Retype exactly the lines from the one containing "Which is larger, the" through the last line of the records below, including both, and leave out any pictures.

Stored records:

________

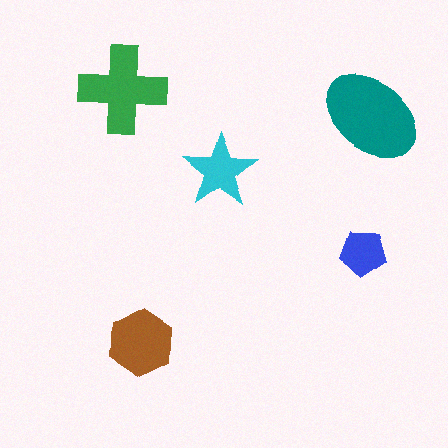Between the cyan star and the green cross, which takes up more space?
The green cross.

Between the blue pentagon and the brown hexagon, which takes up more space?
The brown hexagon.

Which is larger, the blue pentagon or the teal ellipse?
The teal ellipse.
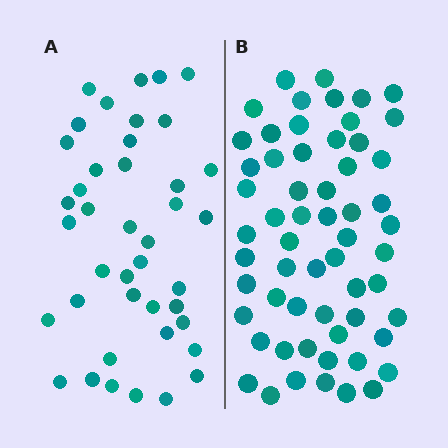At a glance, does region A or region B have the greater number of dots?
Region B (the right region) has more dots.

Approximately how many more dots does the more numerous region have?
Region B has approximately 20 more dots than region A.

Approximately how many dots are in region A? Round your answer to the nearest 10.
About 40 dots. (The exact count is 41, which rounds to 40.)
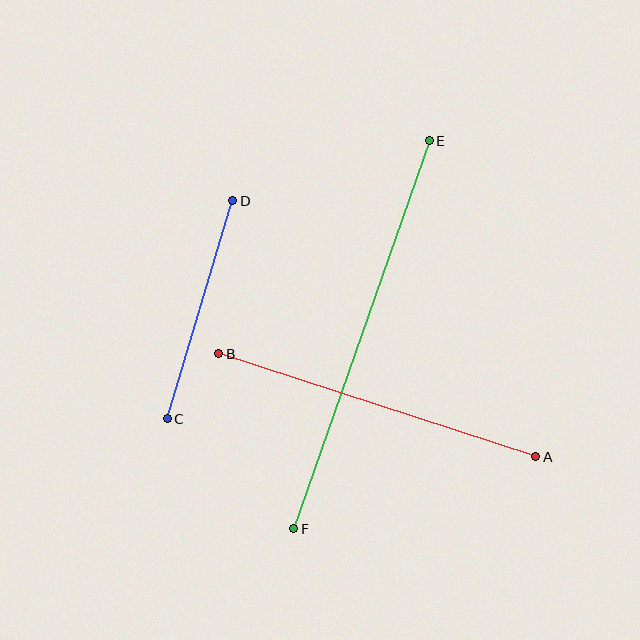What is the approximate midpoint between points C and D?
The midpoint is at approximately (200, 310) pixels.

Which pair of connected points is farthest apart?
Points E and F are farthest apart.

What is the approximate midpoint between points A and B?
The midpoint is at approximately (377, 405) pixels.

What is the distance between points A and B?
The distance is approximately 333 pixels.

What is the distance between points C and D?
The distance is approximately 228 pixels.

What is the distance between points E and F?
The distance is approximately 411 pixels.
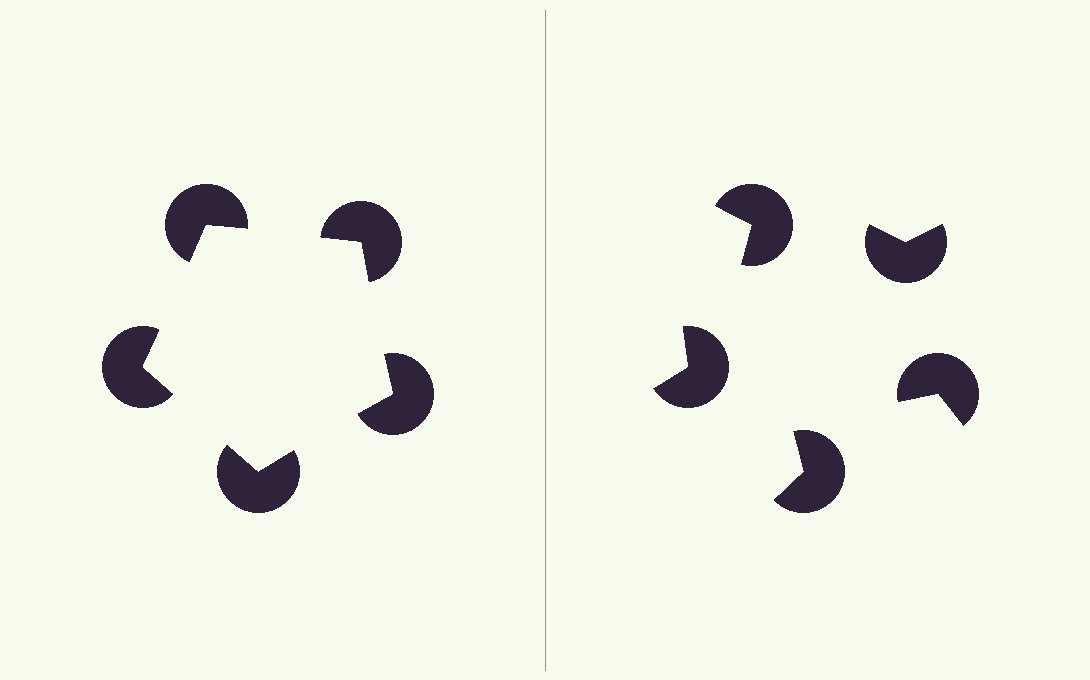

________

▸ **Problem solution**:
Which is larger, the blue pentagon or the teal ellipse?
The teal ellipse.
At a glance, does region A or region B have the greater number of dots?
Region B (the right region) has more dots.

Approximately how many more dots does the more numerous region have?
Region B has approximately 20 more dots than region A.

Approximately how many dots are in region A? Round your answer to the nearest 10.
About 40 dots. (The exact count is 41, which rounds to 40.)
What is the approximate midpoint between points C and D?
The midpoint is at approximately (200, 310) pixels.

Which pair of connected points is farthest apart?
Points E and F are farthest apart.

What is the approximate midpoint between points A and B?
The midpoint is at approximately (377, 405) pixels.

What is the distance between points A and B?
The distance is approximately 333 pixels.

What is the distance between points C and D?
The distance is approximately 228 pixels.

What is the distance between points E and F?
The distance is approximately 411 pixels.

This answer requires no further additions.